> [WHAT TO DO]: Leave out every picture, and retype exactly the lines from the line with "What is the rule" through the line with "List all objects from largest to smallest.", both ends included.

-------- ENTRIES PROVIDED

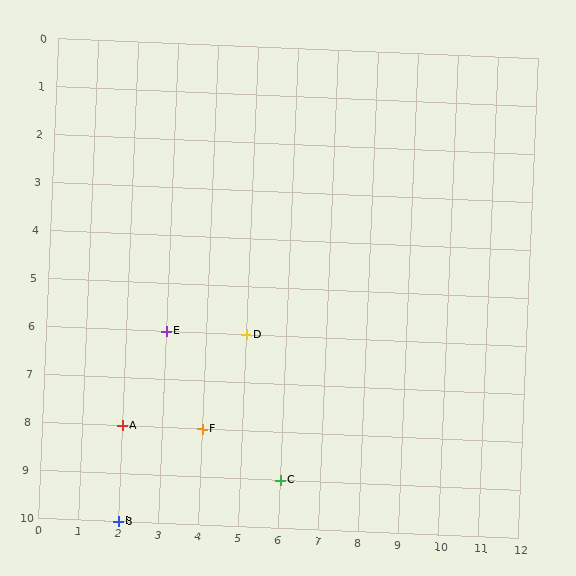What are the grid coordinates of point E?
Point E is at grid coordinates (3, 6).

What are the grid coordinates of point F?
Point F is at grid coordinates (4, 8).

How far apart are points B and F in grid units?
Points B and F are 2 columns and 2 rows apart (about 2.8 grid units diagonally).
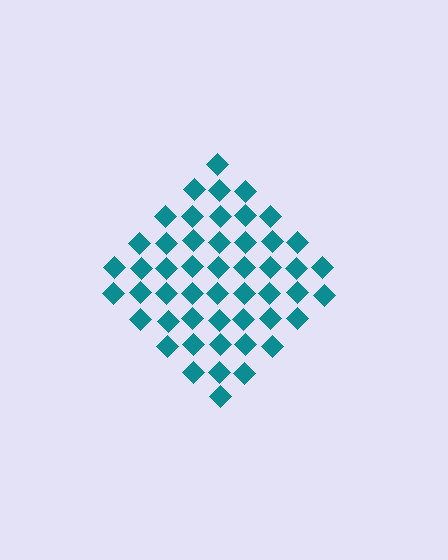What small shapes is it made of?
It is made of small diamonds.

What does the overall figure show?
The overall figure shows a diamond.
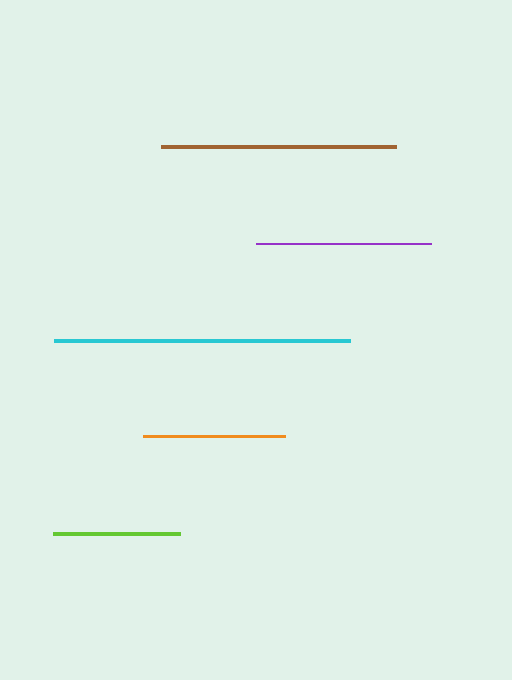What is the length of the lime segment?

----------------
-------- ENTRIES PROVIDED

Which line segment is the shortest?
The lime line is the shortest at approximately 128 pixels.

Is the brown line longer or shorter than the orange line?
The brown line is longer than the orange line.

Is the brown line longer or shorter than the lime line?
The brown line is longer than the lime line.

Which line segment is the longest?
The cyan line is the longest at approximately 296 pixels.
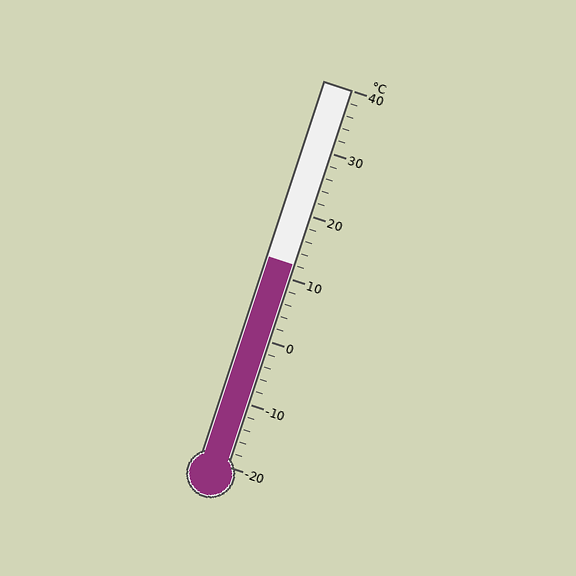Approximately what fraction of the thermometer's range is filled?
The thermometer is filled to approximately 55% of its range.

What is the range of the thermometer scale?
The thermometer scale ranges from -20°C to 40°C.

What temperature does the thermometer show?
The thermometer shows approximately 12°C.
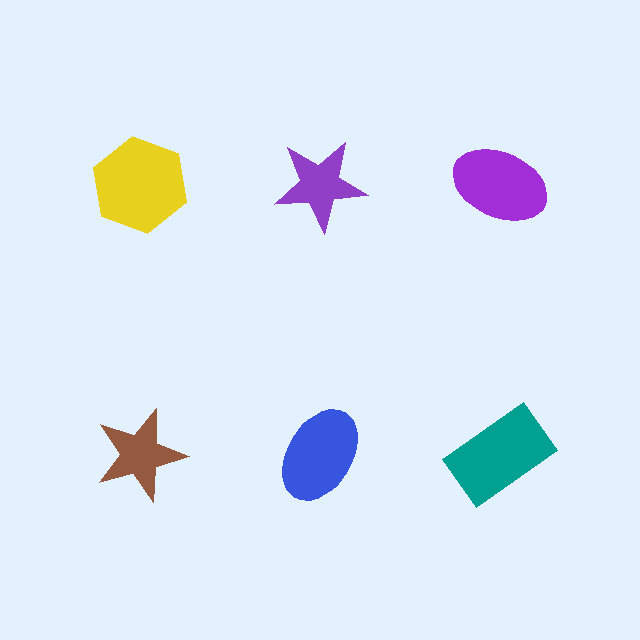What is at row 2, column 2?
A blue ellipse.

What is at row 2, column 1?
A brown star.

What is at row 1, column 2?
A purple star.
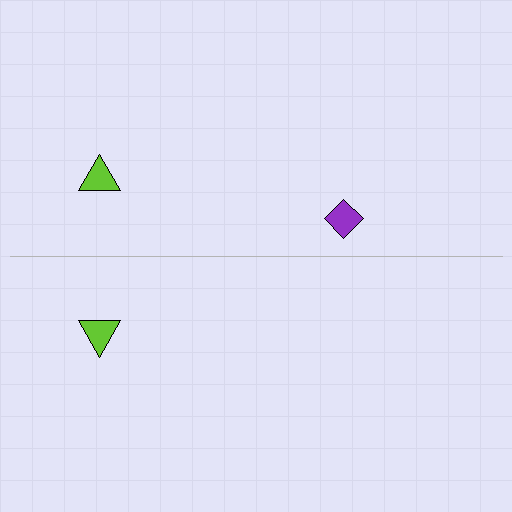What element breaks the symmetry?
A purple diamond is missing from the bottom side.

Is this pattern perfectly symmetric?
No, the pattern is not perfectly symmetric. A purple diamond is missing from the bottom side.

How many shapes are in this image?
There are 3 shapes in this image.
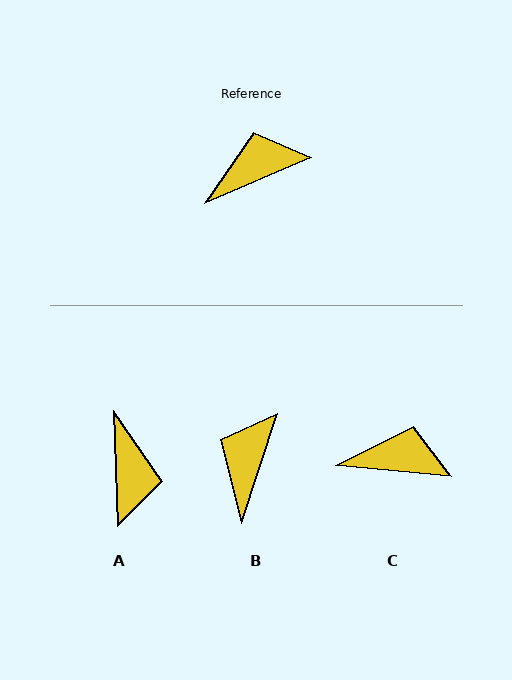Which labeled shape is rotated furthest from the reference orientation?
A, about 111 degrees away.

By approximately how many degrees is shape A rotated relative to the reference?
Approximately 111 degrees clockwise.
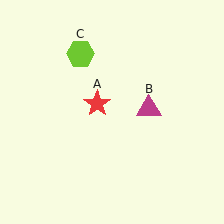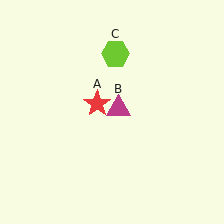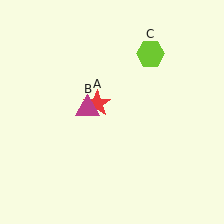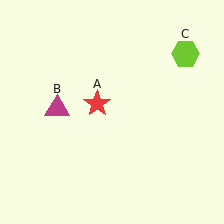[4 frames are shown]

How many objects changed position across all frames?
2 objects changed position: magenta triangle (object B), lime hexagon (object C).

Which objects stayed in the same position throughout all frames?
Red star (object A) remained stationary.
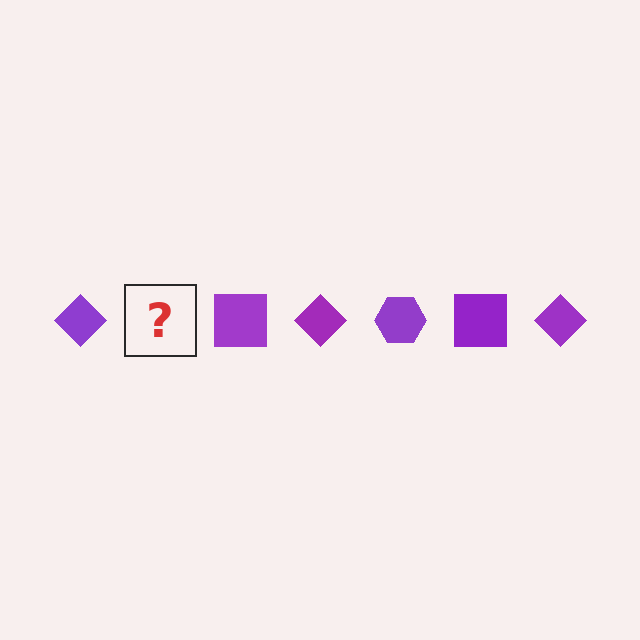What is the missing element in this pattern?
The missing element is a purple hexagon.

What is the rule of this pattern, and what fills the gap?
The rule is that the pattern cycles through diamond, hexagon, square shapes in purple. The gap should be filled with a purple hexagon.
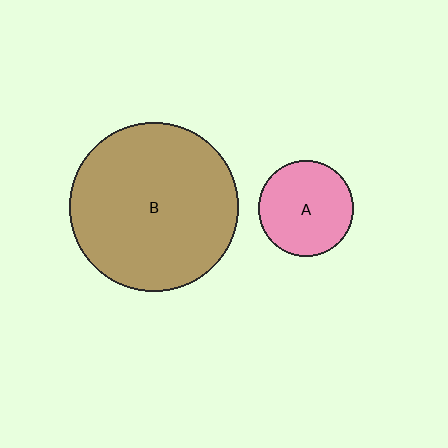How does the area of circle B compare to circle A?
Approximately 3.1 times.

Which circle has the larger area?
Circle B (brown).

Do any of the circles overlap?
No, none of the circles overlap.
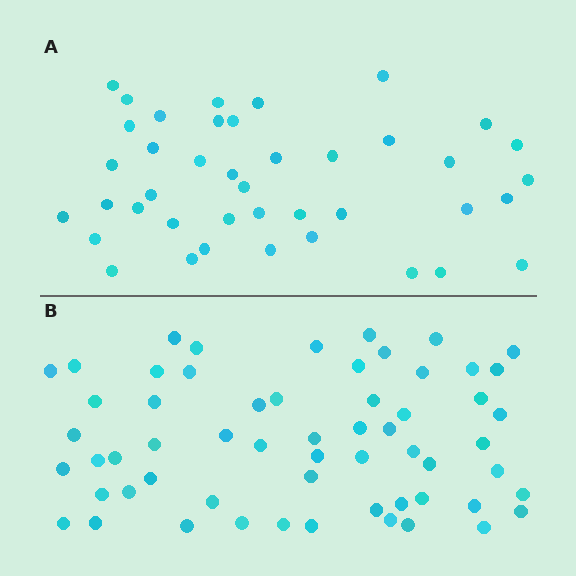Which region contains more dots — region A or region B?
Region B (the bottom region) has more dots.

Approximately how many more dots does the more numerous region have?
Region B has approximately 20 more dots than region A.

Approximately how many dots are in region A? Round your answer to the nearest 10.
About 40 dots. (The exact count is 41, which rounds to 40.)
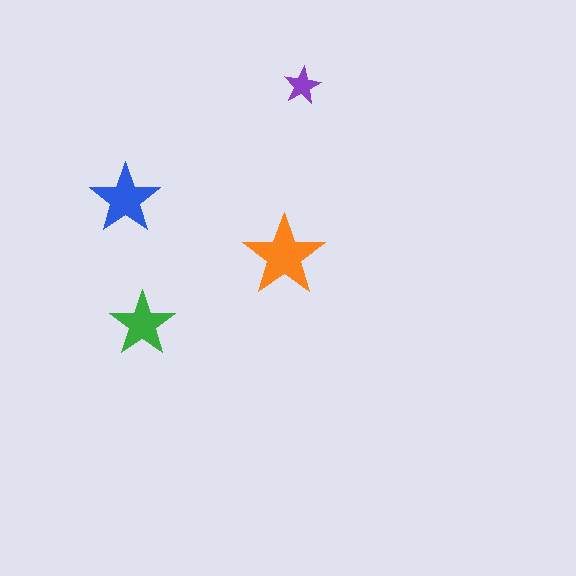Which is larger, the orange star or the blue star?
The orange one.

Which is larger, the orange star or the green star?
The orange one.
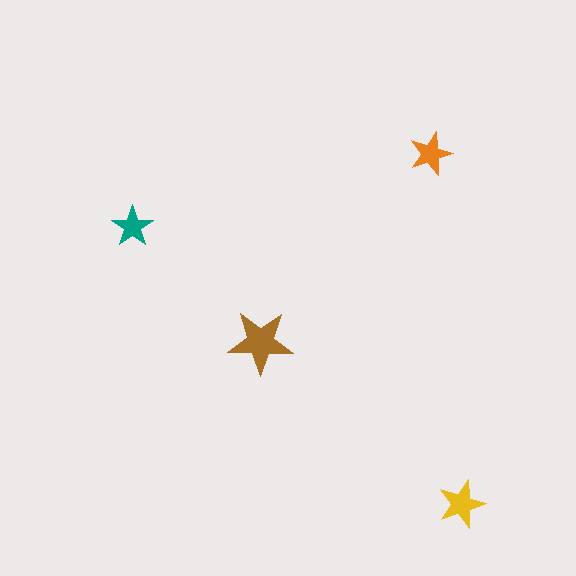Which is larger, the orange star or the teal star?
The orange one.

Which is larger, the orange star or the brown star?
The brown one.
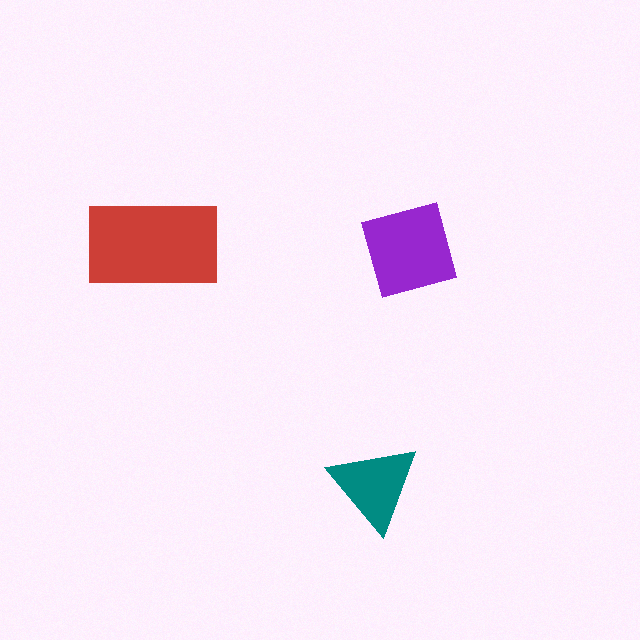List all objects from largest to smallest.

----------------

> [ANSWER TO THE TASK]:
What is the rule of this pattern, and what fills the gap?
The rule is that the pattern cycles through diamond, hexagon, square shapes in purple. The gap should be filled with a purple hexagon.
How does the area of circle B compare to circle A?
Approximately 3.1 times.

Which circle has the larger area?
Circle B (brown).

Do any of the circles overlap?
No, none of the circles overlap.
Which region contains more dots — region A or region B?
Region B (the bottom region) has more dots.

Approximately how many more dots does the more numerous region have?
Region B has approximately 20 more dots than region A.

Approximately how many dots are in region A? Round your answer to the nearest 10.
About 40 dots. (The exact count is 41, which rounds to 40.)
Which is larger, the orange star or the blue star?
The orange one.

Which is larger, the orange star or the green star?
The orange one.
Which is larger, the orange star or the teal star?
The orange one.

Which is larger, the orange star or the brown star?
The brown one.
List all objects from largest to smallest.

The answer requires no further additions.